Transcribe the full listing exactly, and drop every picture.

> _RECORDS PROVIDED_
++++++++++++++++++++
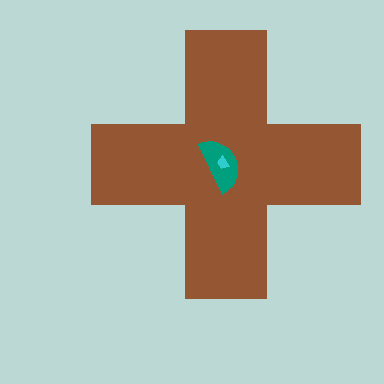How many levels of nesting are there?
3.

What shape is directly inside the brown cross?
The teal semicircle.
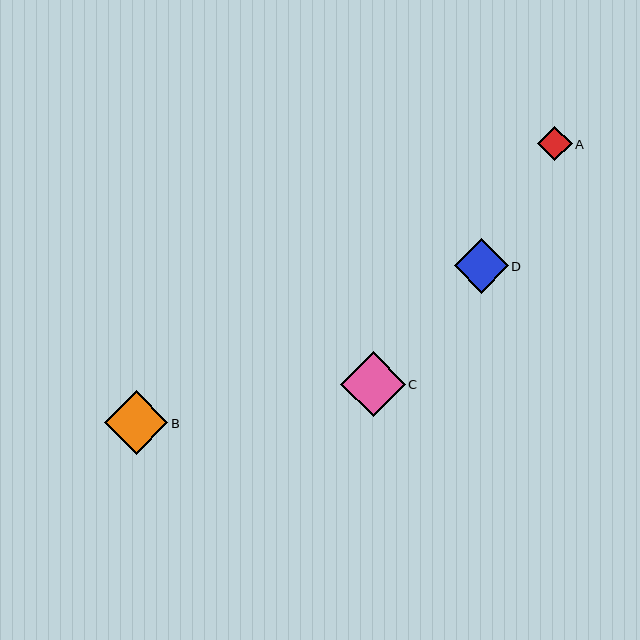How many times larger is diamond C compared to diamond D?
Diamond C is approximately 1.2 times the size of diamond D.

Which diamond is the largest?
Diamond C is the largest with a size of approximately 65 pixels.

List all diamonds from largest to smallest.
From largest to smallest: C, B, D, A.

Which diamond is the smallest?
Diamond A is the smallest with a size of approximately 35 pixels.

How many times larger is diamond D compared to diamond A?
Diamond D is approximately 1.6 times the size of diamond A.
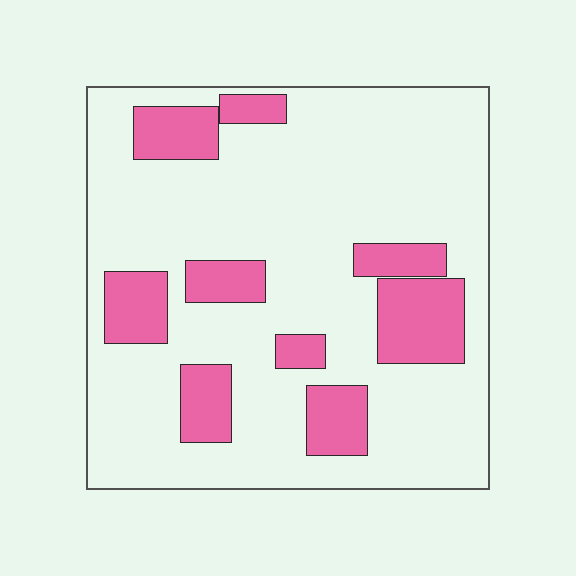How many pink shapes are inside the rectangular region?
9.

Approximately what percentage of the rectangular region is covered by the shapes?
Approximately 20%.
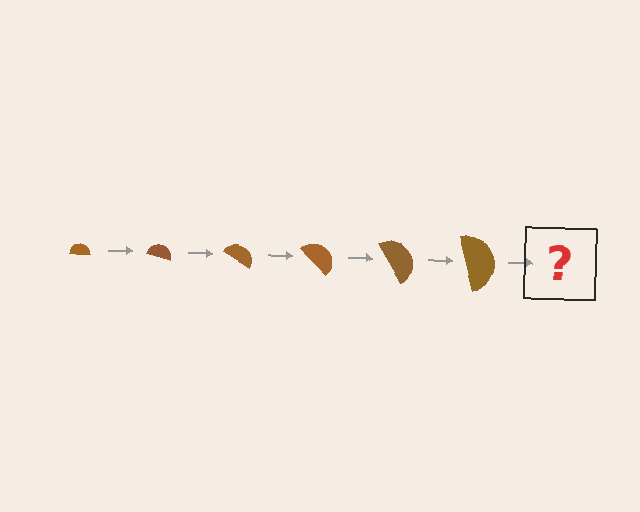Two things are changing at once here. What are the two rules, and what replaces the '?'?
The two rules are that the semicircle grows larger each step and it rotates 15 degrees clockwise each step. The '?' should be a semicircle, larger than the previous one and rotated 90 degrees clockwise from the start.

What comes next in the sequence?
The next element should be a semicircle, larger than the previous one and rotated 90 degrees clockwise from the start.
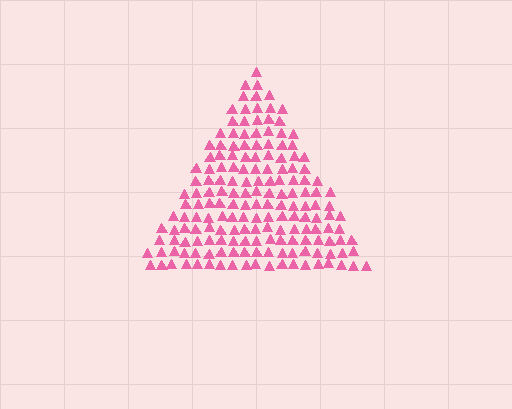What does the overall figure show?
The overall figure shows a triangle.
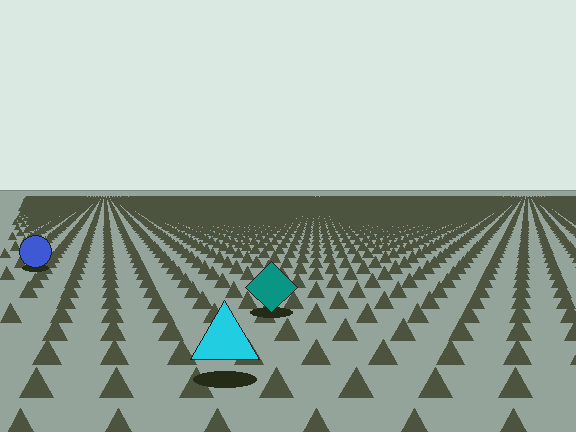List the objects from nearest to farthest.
From nearest to farthest: the cyan triangle, the teal diamond, the blue circle.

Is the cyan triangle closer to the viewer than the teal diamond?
Yes. The cyan triangle is closer — you can tell from the texture gradient: the ground texture is coarser near it.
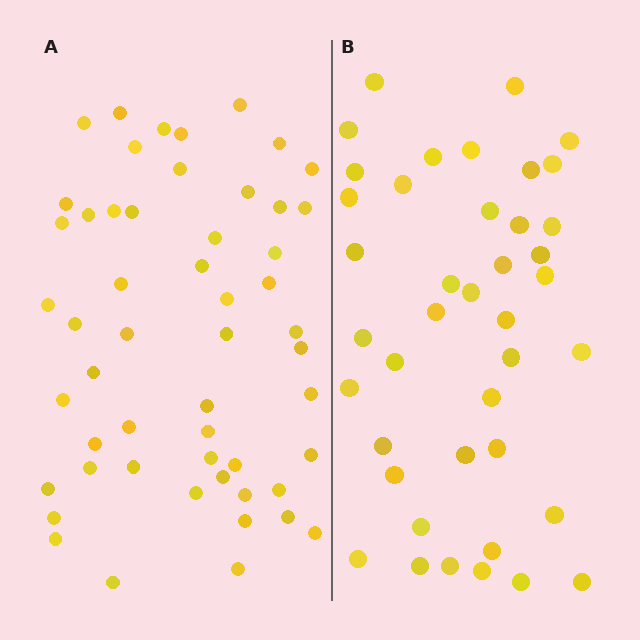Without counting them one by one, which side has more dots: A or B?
Region A (the left region) has more dots.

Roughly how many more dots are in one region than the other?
Region A has roughly 12 or so more dots than region B.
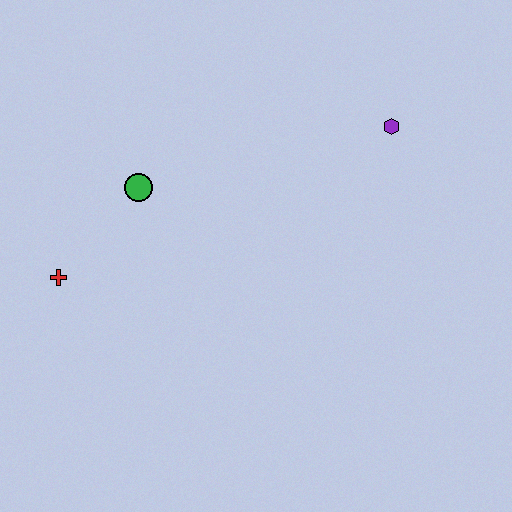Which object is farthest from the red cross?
The purple hexagon is farthest from the red cross.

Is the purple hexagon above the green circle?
Yes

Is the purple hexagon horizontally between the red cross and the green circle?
No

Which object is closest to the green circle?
The red cross is closest to the green circle.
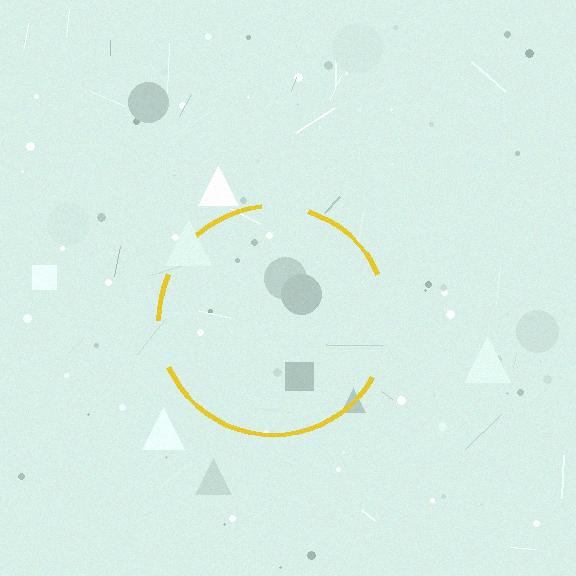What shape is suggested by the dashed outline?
The dashed outline suggests a circle.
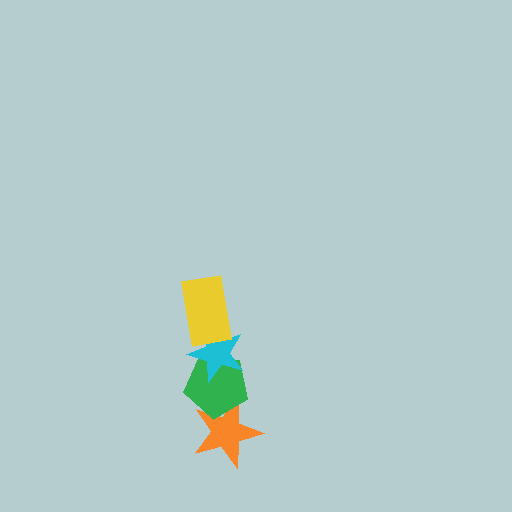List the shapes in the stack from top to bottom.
From top to bottom: the yellow rectangle, the cyan star, the green pentagon, the orange star.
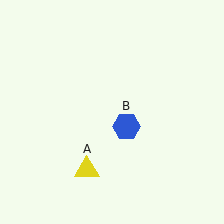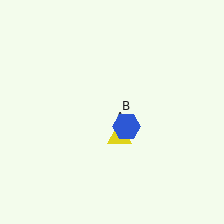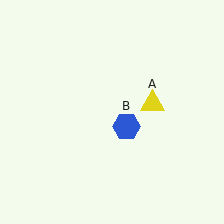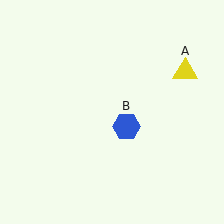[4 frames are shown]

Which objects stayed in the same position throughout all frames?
Blue hexagon (object B) remained stationary.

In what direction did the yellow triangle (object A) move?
The yellow triangle (object A) moved up and to the right.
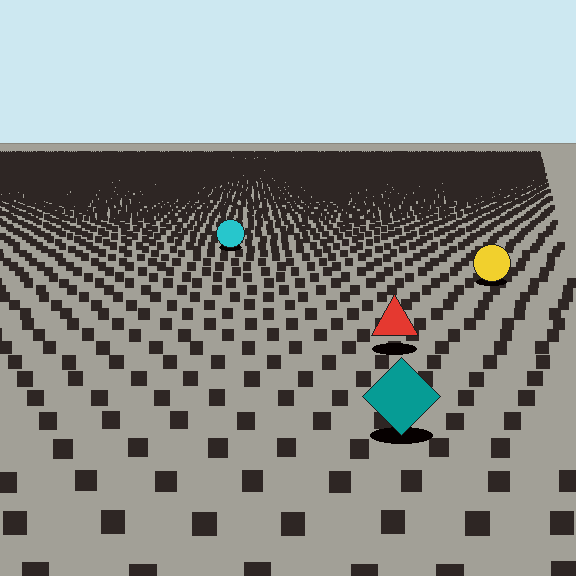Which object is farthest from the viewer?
The cyan circle is farthest from the viewer. It appears smaller and the ground texture around it is denser.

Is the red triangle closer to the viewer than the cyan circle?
Yes. The red triangle is closer — you can tell from the texture gradient: the ground texture is coarser near it.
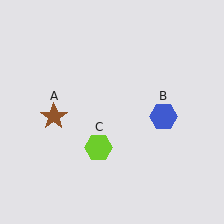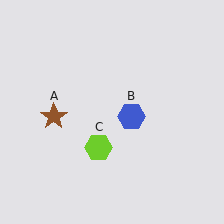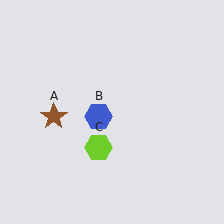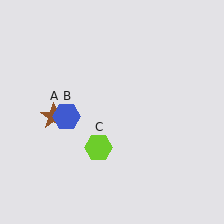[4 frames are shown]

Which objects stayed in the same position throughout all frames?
Brown star (object A) and lime hexagon (object C) remained stationary.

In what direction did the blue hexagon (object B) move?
The blue hexagon (object B) moved left.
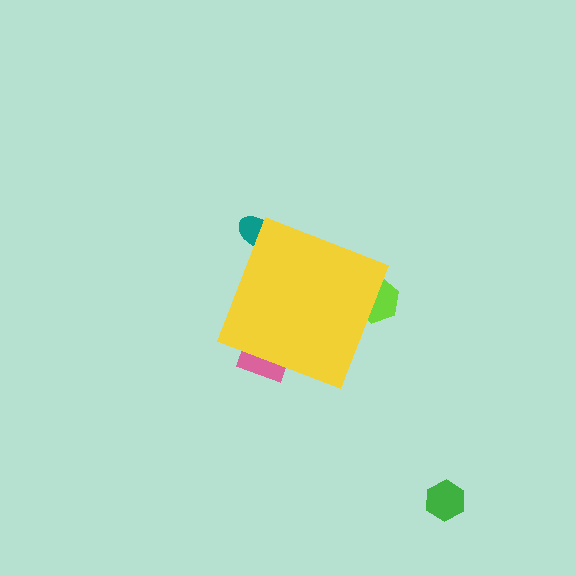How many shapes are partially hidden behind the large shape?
3 shapes are partially hidden.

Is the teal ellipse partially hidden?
Yes, the teal ellipse is partially hidden behind the yellow diamond.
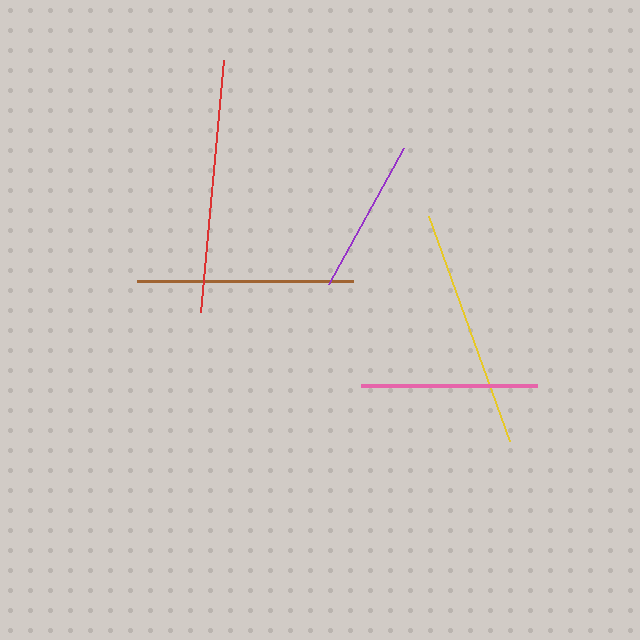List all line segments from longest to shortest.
From longest to shortest: red and yellow (about equal), brown, pink, purple.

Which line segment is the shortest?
The purple line is the shortest at approximately 155 pixels.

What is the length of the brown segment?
The brown segment is approximately 217 pixels long.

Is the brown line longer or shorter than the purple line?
The brown line is longer than the purple line.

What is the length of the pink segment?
The pink segment is approximately 175 pixels long.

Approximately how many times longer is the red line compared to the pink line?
The red line is approximately 1.4 times the length of the pink line.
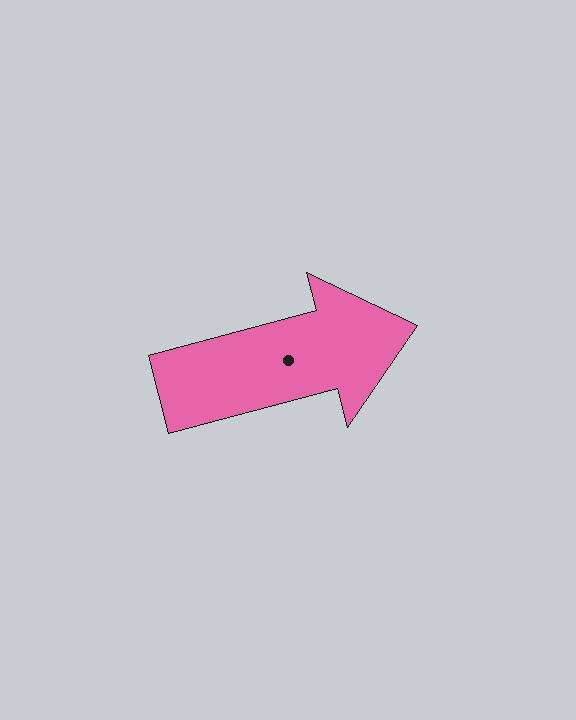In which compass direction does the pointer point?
East.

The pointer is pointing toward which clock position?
Roughly 3 o'clock.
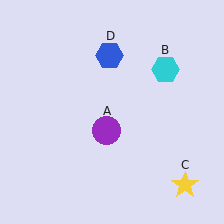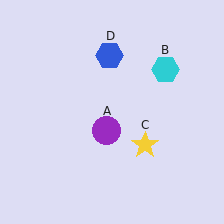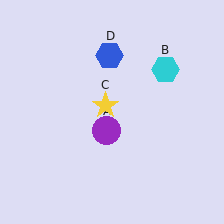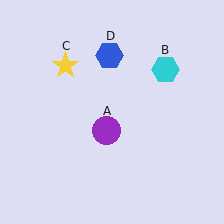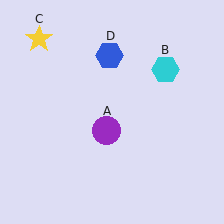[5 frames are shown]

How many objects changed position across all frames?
1 object changed position: yellow star (object C).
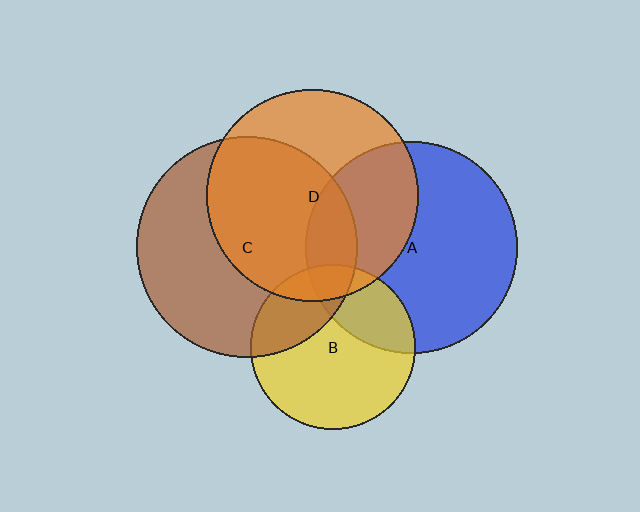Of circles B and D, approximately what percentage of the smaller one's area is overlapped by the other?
Approximately 15%.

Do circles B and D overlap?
Yes.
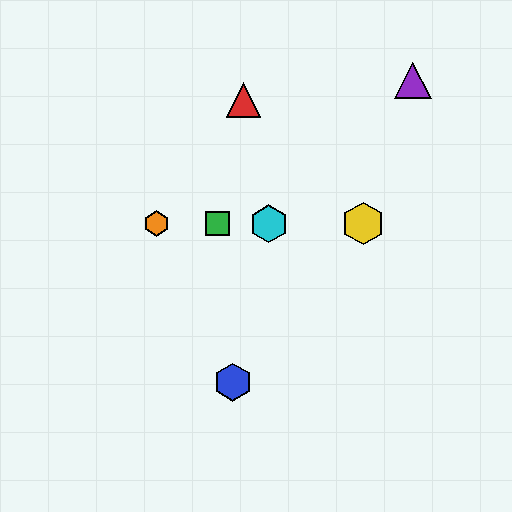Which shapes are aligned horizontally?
The green square, the yellow hexagon, the orange hexagon, the cyan hexagon are aligned horizontally.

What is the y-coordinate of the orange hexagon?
The orange hexagon is at y≈224.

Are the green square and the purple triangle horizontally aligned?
No, the green square is at y≈224 and the purple triangle is at y≈81.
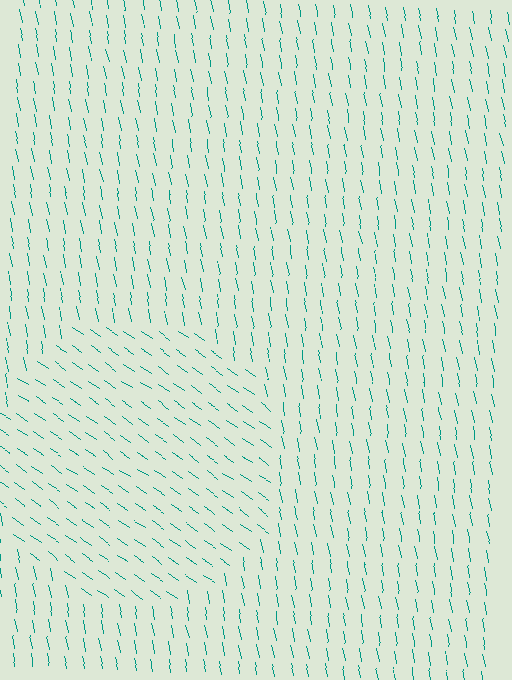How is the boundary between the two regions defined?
The boundary is defined purely by a change in line orientation (approximately 45 degrees difference). All lines are the same color and thickness.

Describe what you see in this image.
The image is filled with small teal line segments. A circle region in the image has lines oriented differently from the surrounding lines, creating a visible texture boundary.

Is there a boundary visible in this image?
Yes, there is a texture boundary formed by a change in line orientation.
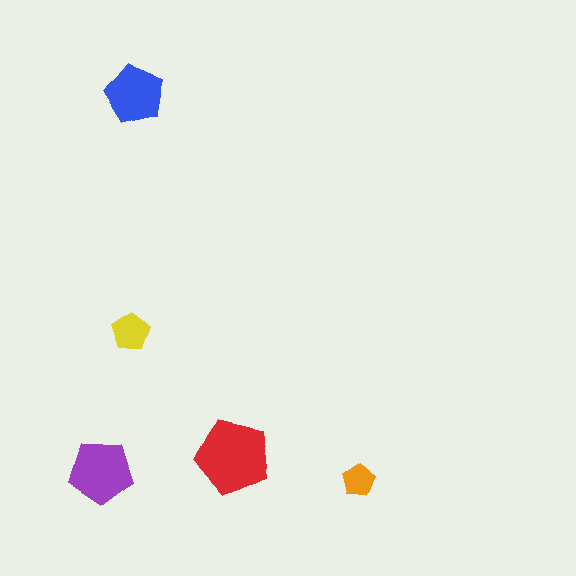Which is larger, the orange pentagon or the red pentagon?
The red one.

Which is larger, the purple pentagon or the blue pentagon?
The purple one.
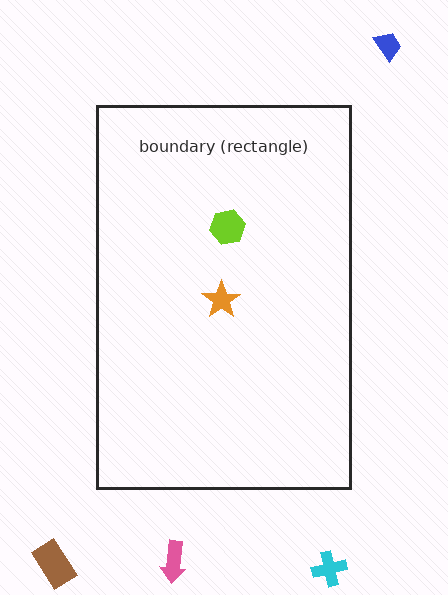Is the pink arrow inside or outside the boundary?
Outside.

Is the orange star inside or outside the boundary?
Inside.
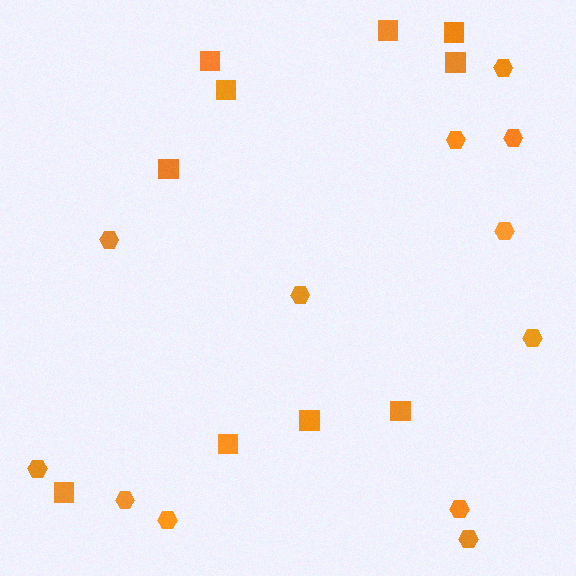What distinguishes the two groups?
There are 2 groups: one group of squares (10) and one group of hexagons (12).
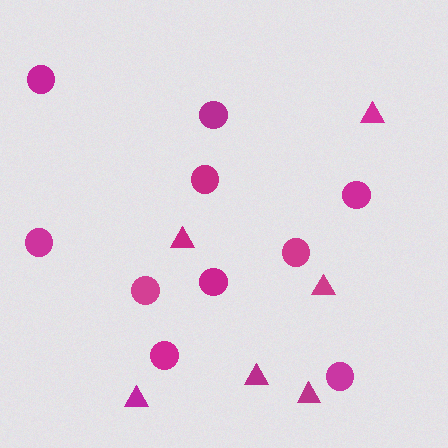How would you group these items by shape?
There are 2 groups: one group of circles (10) and one group of triangles (6).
++++++++++++++++++++
> _TASK OUTPUT_
How many levels of nesting are there?
3.

What shape is directly inside the brown cross?
The teal semicircle.
How many times larger is diamond C compared to diamond D?
Diamond C is approximately 1.2 times the size of diamond D.

Which diamond is the largest?
Diamond C is the largest with a size of approximately 65 pixels.

List all diamonds from largest to smallest.
From largest to smallest: C, B, D, A.

Which diamond is the smallest?
Diamond A is the smallest with a size of approximately 35 pixels.

How many times larger is diamond D compared to diamond A?
Diamond D is approximately 1.6 times the size of diamond A.
How many pink shapes are inside the rectangular region?
9.

Approximately what percentage of the rectangular region is covered by the shapes?
Approximately 20%.
Two things are changing at once here. What are the two rules, and what replaces the '?'?
The two rules are that the semicircle grows larger each step and it rotates 15 degrees clockwise each step. The '?' should be a semicircle, larger than the previous one and rotated 90 degrees clockwise from the start.

What comes next in the sequence?
The next element should be a semicircle, larger than the previous one and rotated 90 degrees clockwise from the start.
What does the overall figure show?
The overall figure shows a triangle.
List the objects from nearest to farthest.
From nearest to farthest: the cyan triangle, the teal diamond, the blue circle.

Is the cyan triangle closer to the viewer than the teal diamond?
Yes. The cyan triangle is closer — you can tell from the texture gradient: the ground texture is coarser near it.
Without counting them one by one, which side has more dots: A or B?
Region A (the left region) has more dots.

Roughly how many more dots are in one region than the other?
Region A has roughly 12 or so more dots than region B.
Which object is farthest from the red cross?
The purple hexagon is farthest from the red cross.

Is the purple hexagon above the green circle?
Yes

Is the purple hexagon horizontally between the red cross and the green circle?
No

Which object is closest to the green circle?
The red cross is closest to the green circle.
What shape is suggested by the dashed outline?
The dashed outline suggests a circle.
List the shapes in the stack from top to bottom.
From top to bottom: the yellow rectangle, the cyan star, the green pentagon, the orange star.
[4 frames are shown]

Which objects stayed in the same position throughout all frames?
Blue hexagon (object B) remained stationary.

In what direction did the yellow triangle (object A) move?
The yellow triangle (object A) moved up and to the right.
Which object is farthest from the viewer?
The cyan circle is farthest from the viewer. It appears smaller and the ground texture around it is denser.

Is the red triangle closer to the viewer than the cyan circle?
Yes. The red triangle is closer — you can tell from the texture gradient: the ground texture is coarser near it.
[4 frames are shown]

Which objects stayed in the same position throughout all frames?
Brown star (object A) and lime hexagon (object C) remained stationary.

In what direction did the blue hexagon (object B) move?
The blue hexagon (object B) moved left.
How many shapes are partially hidden behind the large shape?
3 shapes are partially hidden.

Is the teal ellipse partially hidden?
Yes, the teal ellipse is partially hidden behind the yellow diamond.
List all line segments from longest to shortest.
From longest to shortest: red and yellow (about equal), brown, pink, purple.

Which line segment is the shortest?
The purple line is the shortest at approximately 155 pixels.

What is the length of the brown segment?
The brown segment is approximately 217 pixels long.

Is the brown line longer or shorter than the purple line?
The brown line is longer than the purple line.

What is the length of the pink segment?
The pink segment is approximately 175 pixels long.

Approximately how many times longer is the red line compared to the pink line?
The red line is approximately 1.4 times the length of the pink line.
In which compass direction does the pointer point?
East.

The pointer is pointing toward which clock position?
Roughly 3 o'clock.
[5 frames are shown]

How many objects changed position across all frames?
1 object changed position: yellow star (object C).
Of circles B and D, approximately what percentage of the smaller one's area is overlapped by the other?
Approximately 15%.

Do circles B and D overlap?
Yes.
Which shapes are aligned horizontally?
The green square, the yellow hexagon, the orange hexagon, the cyan hexagon are aligned horizontally.

What is the y-coordinate of the orange hexagon?
The orange hexagon is at y≈224.

Are the green square and the purple triangle horizontally aligned?
No, the green square is at y≈224 and the purple triangle is at y≈81.
How is the boundary between the two regions defined?
The boundary is defined purely by a change in line orientation (approximately 45 degrees difference). All lines are the same color and thickness.

Describe what you see in this image.
The image is filled with small teal line segments. A circle region in the image has lines oriented differently from the surrounding lines, creating a visible texture boundary.

Is there a boundary visible in this image?
Yes, there is a texture boundary formed by a change in line orientation.
Which is larger, the orange pentagon or the red pentagon?
The red one.

Which is larger, the purple pentagon or the blue pentagon?
The purple one.
Is the pink arrow inside or outside the boundary?
Outside.

Is the orange star inside or outside the boundary?
Inside.
What distinguishes the two groups?
There are 2 groups: one group of squares (10) and one group of hexagons (12).
How would you group these items by shape?
There are 2 groups: one group of circles (10) and one group of triangles (6).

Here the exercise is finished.